◆ EXERCISE PROMPT ◆
Reproduce the listing below word for word, with no pictures.

··· EXERCISE MATERIAL

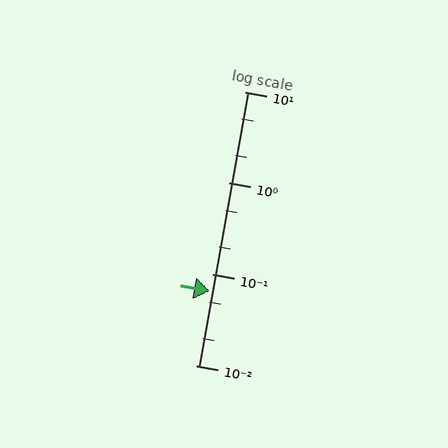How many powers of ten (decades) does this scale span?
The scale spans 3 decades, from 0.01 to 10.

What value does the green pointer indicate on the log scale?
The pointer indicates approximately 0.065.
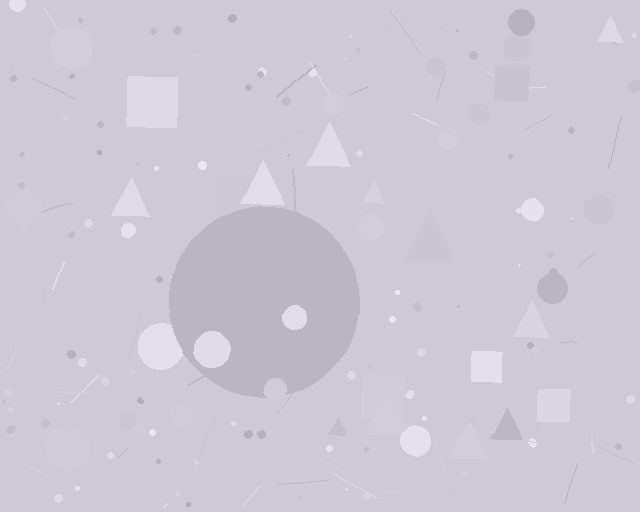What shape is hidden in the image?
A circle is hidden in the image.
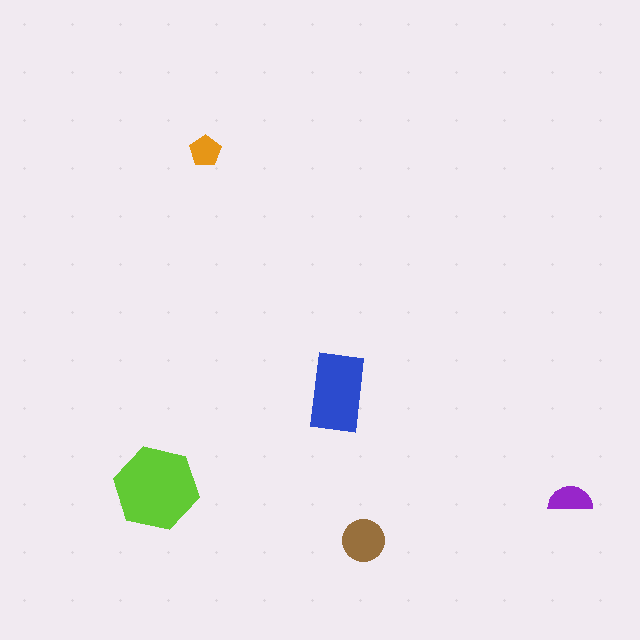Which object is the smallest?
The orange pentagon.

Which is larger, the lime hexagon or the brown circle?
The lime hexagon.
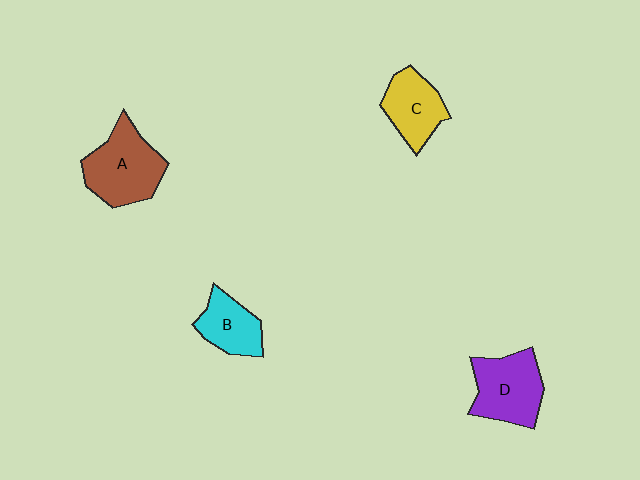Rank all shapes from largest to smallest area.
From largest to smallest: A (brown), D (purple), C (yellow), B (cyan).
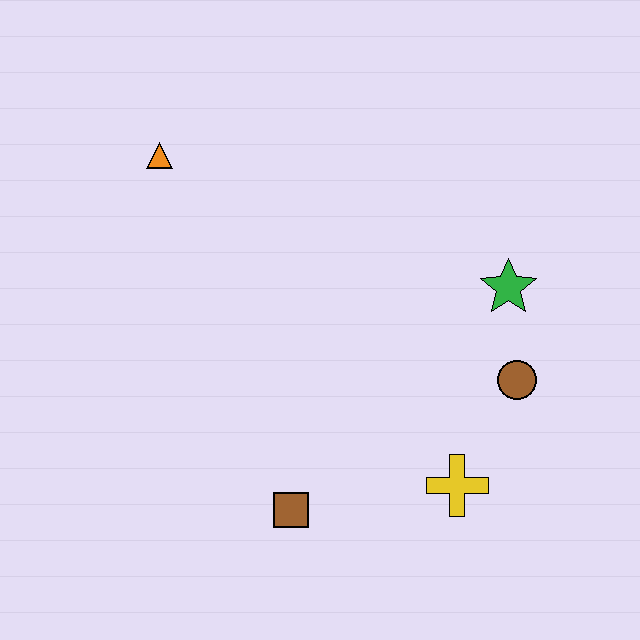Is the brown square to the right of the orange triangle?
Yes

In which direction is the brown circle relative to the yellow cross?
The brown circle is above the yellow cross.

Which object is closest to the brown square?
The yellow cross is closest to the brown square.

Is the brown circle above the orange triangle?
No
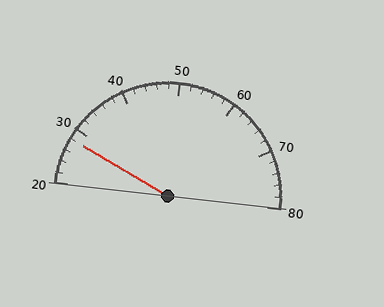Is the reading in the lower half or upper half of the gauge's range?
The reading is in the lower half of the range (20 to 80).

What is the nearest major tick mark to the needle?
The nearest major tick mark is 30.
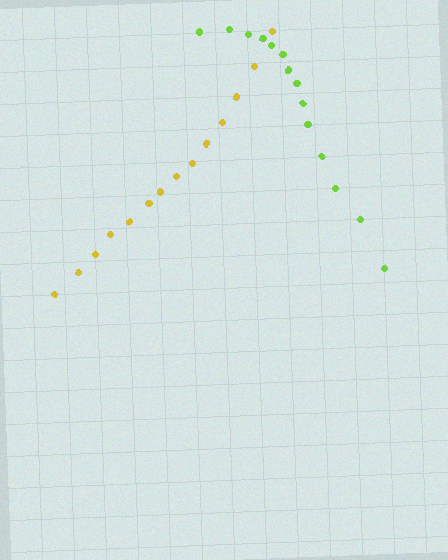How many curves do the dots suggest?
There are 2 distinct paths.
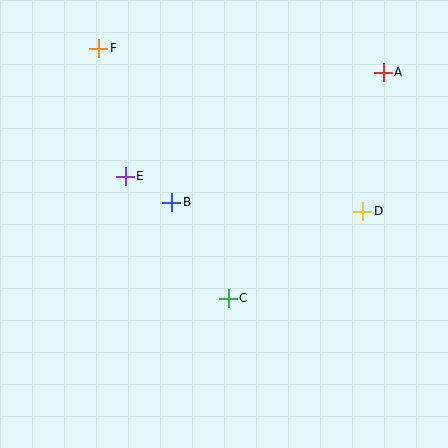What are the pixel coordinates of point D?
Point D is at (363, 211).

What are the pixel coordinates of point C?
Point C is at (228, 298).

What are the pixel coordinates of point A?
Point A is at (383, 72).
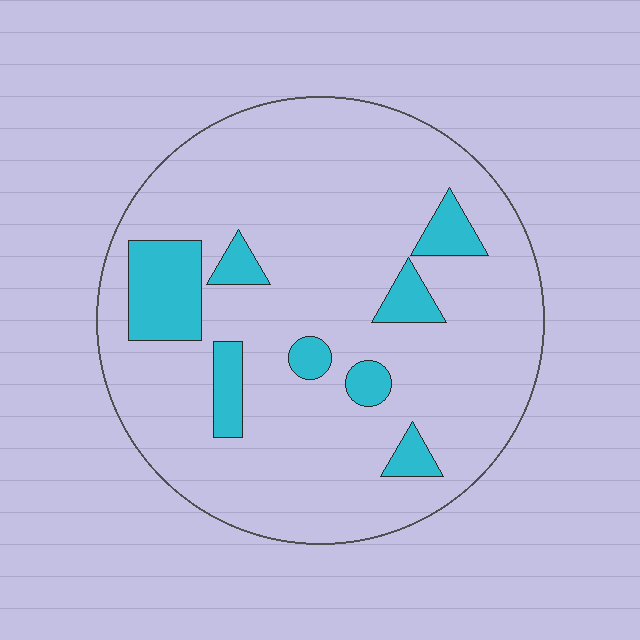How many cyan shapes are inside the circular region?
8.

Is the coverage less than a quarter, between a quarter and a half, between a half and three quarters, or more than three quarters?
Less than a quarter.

······

◆ THE SOLUTION ◆
How many powers of ten (decades) does this scale span?
The scale spans 3 decades, from 0.01 to 10.

What value does the green pointer indicate on the log scale?
The pointer indicates approximately 0.065.
What shape is hidden in the image?
A circle is hidden in the image.
Which object is the smallest?
The orange pentagon.

Which is larger, the lime hexagon or the brown circle?
The lime hexagon.
Rank all shapes from largest to smallest area.
From largest to smallest: A (brown), D (purple), C (yellow), B (cyan).
Is the brown square to the right of the orange triangle?
Yes

In which direction is the brown circle relative to the yellow cross?
The brown circle is above the yellow cross.

Which object is closest to the brown square?
The yellow cross is closest to the brown square.

Is the brown circle above the orange triangle?
No
Is the reading in the lower half or upper half of the gauge's range?
The reading is in the lower half of the range (20 to 80).

What is the nearest major tick mark to the needle?
The nearest major tick mark is 30.
How many curves do the dots suggest?
There are 2 distinct paths.
What are the pixel coordinates of point D?
Point D is at (363, 211).

What are the pixel coordinates of point C?
Point C is at (228, 298).

What are the pixel coordinates of point A?
Point A is at (383, 72).
How many cyan shapes are inside the circular region?
8.

Is the coverage less than a quarter, between a quarter and a half, between a half and three quarters, or more than three quarters?
Less than a quarter.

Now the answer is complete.